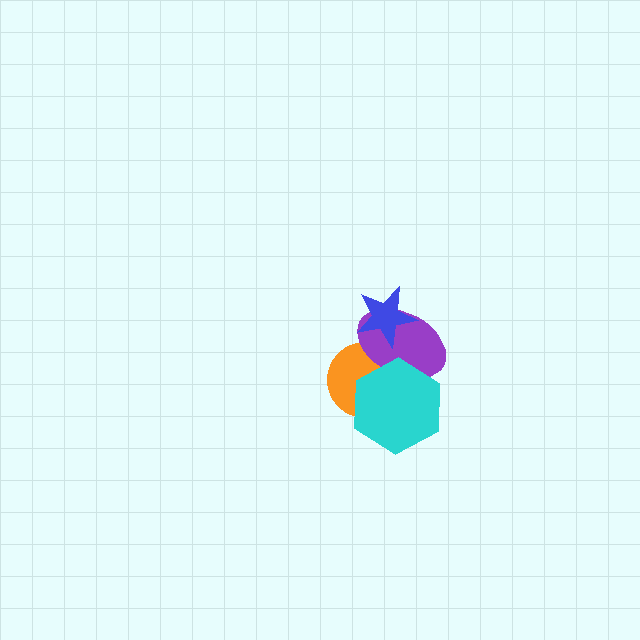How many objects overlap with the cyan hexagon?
2 objects overlap with the cyan hexagon.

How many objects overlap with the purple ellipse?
3 objects overlap with the purple ellipse.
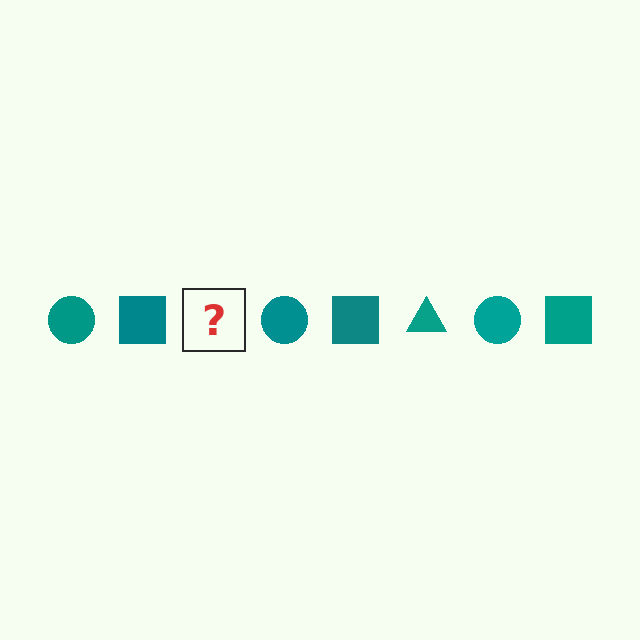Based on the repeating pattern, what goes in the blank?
The blank should be a teal triangle.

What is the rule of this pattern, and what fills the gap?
The rule is that the pattern cycles through circle, square, triangle shapes in teal. The gap should be filled with a teal triangle.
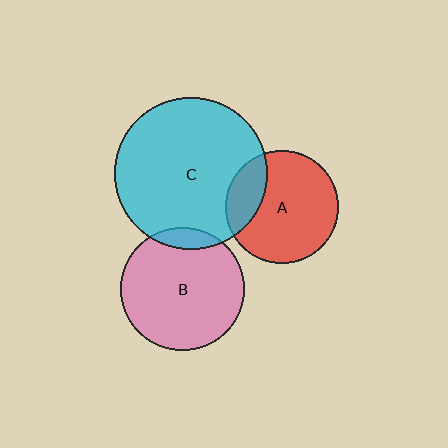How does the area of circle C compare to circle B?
Approximately 1.5 times.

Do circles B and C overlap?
Yes.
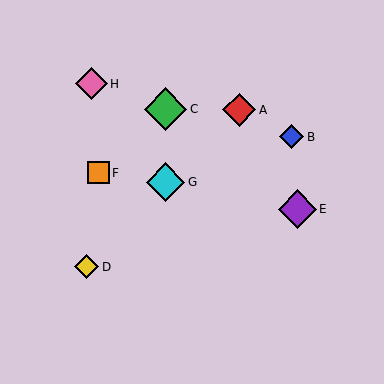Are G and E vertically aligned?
No, G is at x≈165 and E is at x≈297.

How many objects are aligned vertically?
2 objects (C, G) are aligned vertically.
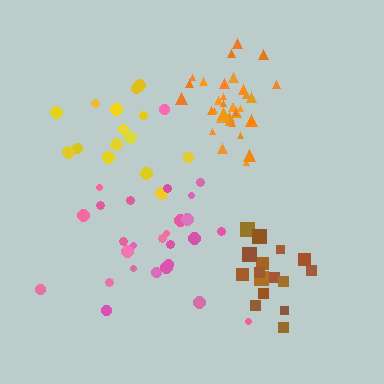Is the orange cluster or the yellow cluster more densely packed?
Orange.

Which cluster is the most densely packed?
Orange.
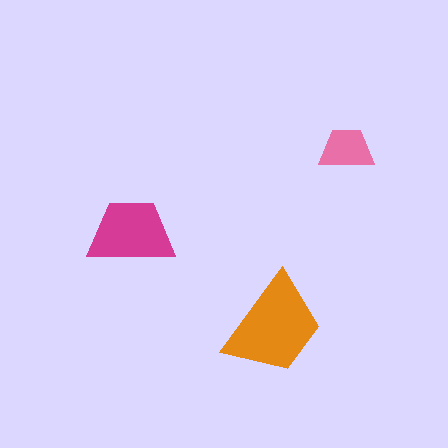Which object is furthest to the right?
The pink trapezoid is rightmost.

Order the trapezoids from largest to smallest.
the orange one, the magenta one, the pink one.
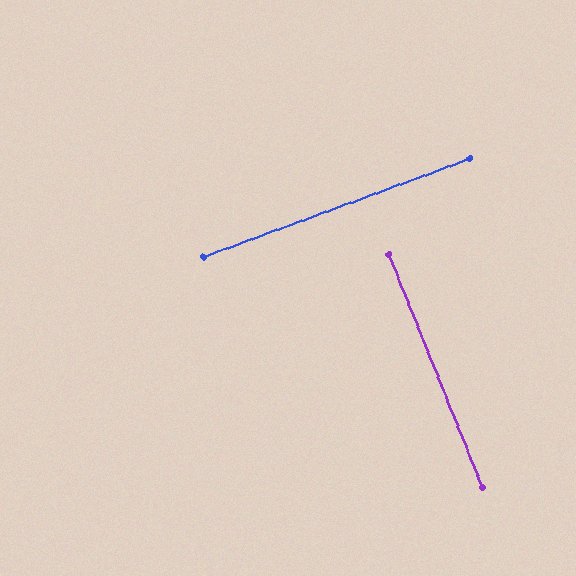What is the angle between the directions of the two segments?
Approximately 88 degrees.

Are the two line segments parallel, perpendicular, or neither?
Perpendicular — they meet at approximately 88°.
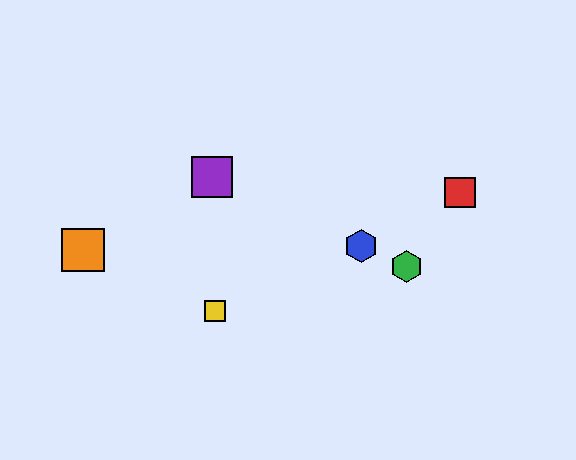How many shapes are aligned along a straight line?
3 shapes (the blue hexagon, the green hexagon, the purple square) are aligned along a straight line.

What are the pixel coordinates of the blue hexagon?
The blue hexagon is at (361, 246).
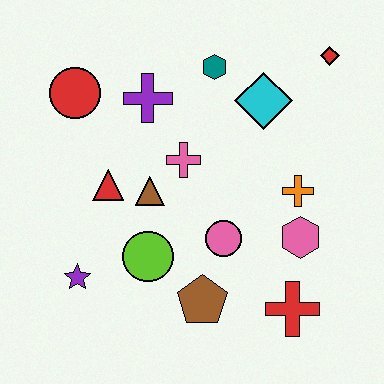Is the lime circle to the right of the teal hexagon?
No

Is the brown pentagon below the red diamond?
Yes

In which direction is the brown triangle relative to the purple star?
The brown triangle is above the purple star.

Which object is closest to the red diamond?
The cyan diamond is closest to the red diamond.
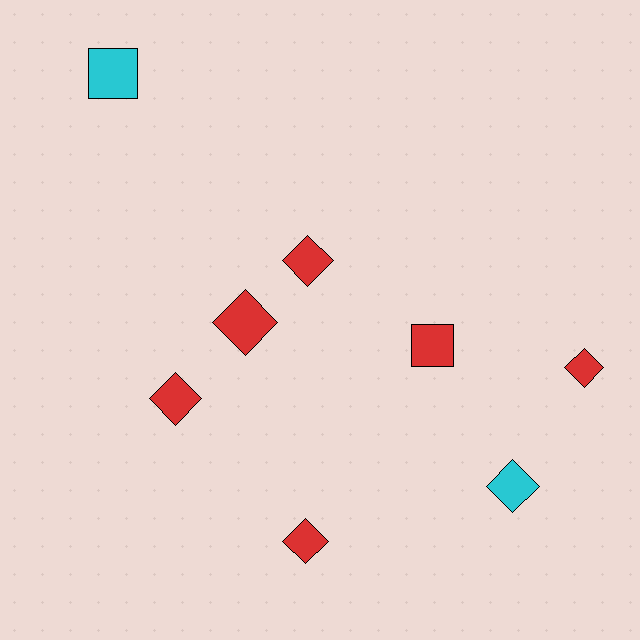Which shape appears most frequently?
Diamond, with 6 objects.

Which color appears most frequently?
Red, with 6 objects.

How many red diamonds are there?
There are 5 red diamonds.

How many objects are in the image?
There are 8 objects.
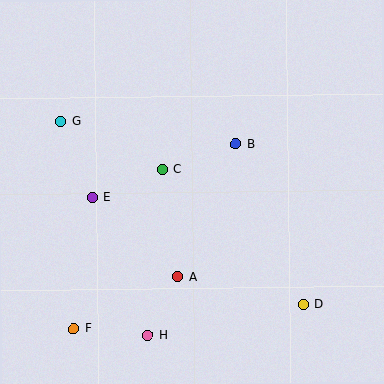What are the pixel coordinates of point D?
Point D is at (303, 305).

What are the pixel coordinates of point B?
Point B is at (236, 144).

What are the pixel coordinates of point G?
Point G is at (61, 121).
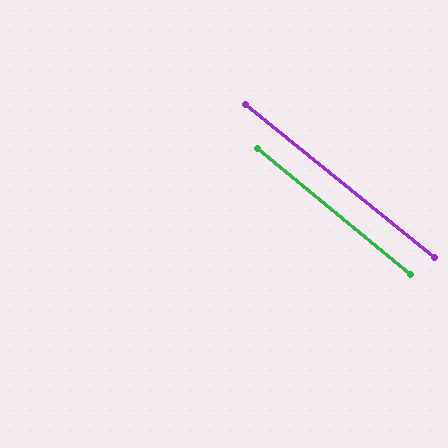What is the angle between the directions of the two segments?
Approximately 0 degrees.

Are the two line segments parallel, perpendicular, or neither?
Parallel — their directions differ by only 0.4°.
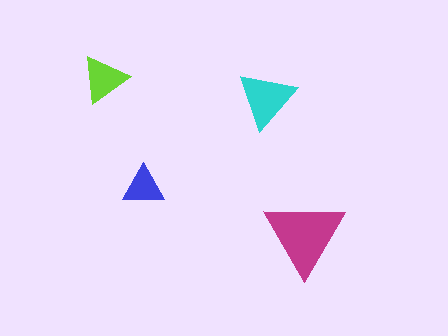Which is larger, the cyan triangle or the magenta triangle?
The magenta one.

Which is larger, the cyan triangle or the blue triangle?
The cyan one.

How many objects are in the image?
There are 4 objects in the image.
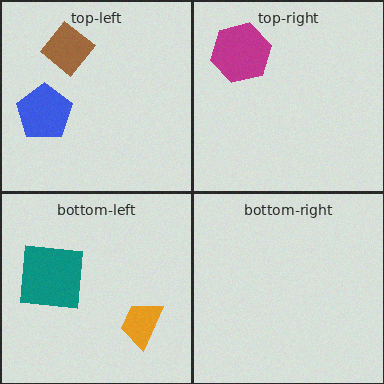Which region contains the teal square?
The bottom-left region.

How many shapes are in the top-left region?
2.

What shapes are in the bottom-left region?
The teal square, the orange trapezoid.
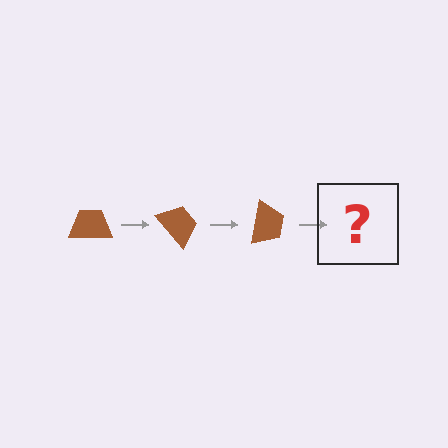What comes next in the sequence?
The next element should be a brown trapezoid rotated 150 degrees clockwise.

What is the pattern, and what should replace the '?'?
The pattern is that the trapezoid rotates 50 degrees clockwise each step. The '?' should be a brown trapezoid rotated 150 degrees clockwise.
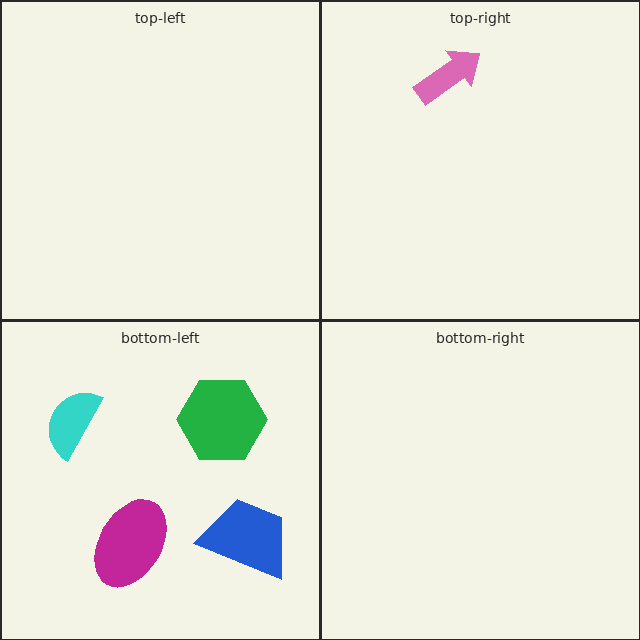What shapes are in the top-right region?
The pink arrow.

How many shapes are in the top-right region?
1.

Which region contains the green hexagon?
The bottom-left region.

━━━

> **WHAT IS BEING ASKED**: Transcribe all the lines above exactly, apart from the pictures.

> **FINISHED EXERCISE**:
How many objects overlap with the cyan hexagon?
2 objects overlap with the cyan hexagon.

How many objects overlap with the purple ellipse?
3 objects overlap with the purple ellipse.
Based on the repeating pattern, what goes in the blank?
The blank should be a teal triangle.

What is the rule of this pattern, and what fills the gap?
The rule is that the pattern cycles through circle, square, triangle shapes in teal. The gap should be filled with a teal triangle.
How does the area of circle C compare to circle B?
Approximately 1.5 times.

Do circles B and C overlap?
Yes.
Are G and E vertically aligned?
No, G is at x≈165 and E is at x≈297.

How many objects are aligned vertically?
2 objects (C, G) are aligned vertically.
Is the orange cluster or the yellow cluster more densely packed?
Orange.

Which cluster is the most densely packed?
Orange.
Which object is furthest to the right?
The pink trapezoid is rightmost.

Order the trapezoids from largest to smallest.
the orange one, the magenta one, the pink one.
What is the angle between the directions of the two segments?
Approximately 88 degrees.

Are the two line segments parallel, perpendicular, or neither?
Perpendicular — they meet at approximately 88°.
How many shapes are aligned along a straight line?
3 shapes (the blue hexagon, the green hexagon, the purple square) are aligned along a straight line.

What are the pixel coordinates of the blue hexagon?
The blue hexagon is at (361, 246).
Is the lime circle to the right of the teal hexagon?
No

Is the brown pentagon below the red diamond?
Yes

In which direction is the brown triangle relative to the purple star?
The brown triangle is above the purple star.

Which object is closest to the red diamond?
The cyan diamond is closest to the red diamond.
Which shape appears most frequently?
Diamond, with 6 objects.

Which color appears most frequently?
Red, with 6 objects.

How many red diamonds are there?
There are 5 red diamonds.

How many objects are in the image?
There are 8 objects.
What are the pixel coordinates of point D?
Point D is at (303, 305).

What are the pixel coordinates of point B?
Point B is at (236, 144).

What are the pixel coordinates of point G?
Point G is at (61, 121).
What is the angle between the directions of the two segments?
Approximately 0 degrees.

Are the two line segments parallel, perpendicular, or neither?
Parallel — their directions differ by only 0.4°.
Which is larger, the cyan triangle or the magenta triangle?
The magenta one.

Which is larger, the cyan triangle or the blue triangle?
The cyan one.

How many objects are in the image?
There are 4 objects in the image.
Which region contains the teal square?
The bottom-left region.

How many shapes are in the top-left region?
2.

What shapes are in the bottom-left region?
The teal square, the orange trapezoid.
What comes next in the sequence?
The next element should be a brown trapezoid rotated 150 degrees clockwise.

What is the pattern, and what should replace the '?'?
The pattern is that the trapezoid rotates 50 degrees clockwise each step. The '?' should be a brown trapezoid rotated 150 degrees clockwise.
What shapes are in the top-right region?
The pink arrow.

How many shapes are in the top-right region?
1.

Which region contains the green hexagon?
The bottom-left region.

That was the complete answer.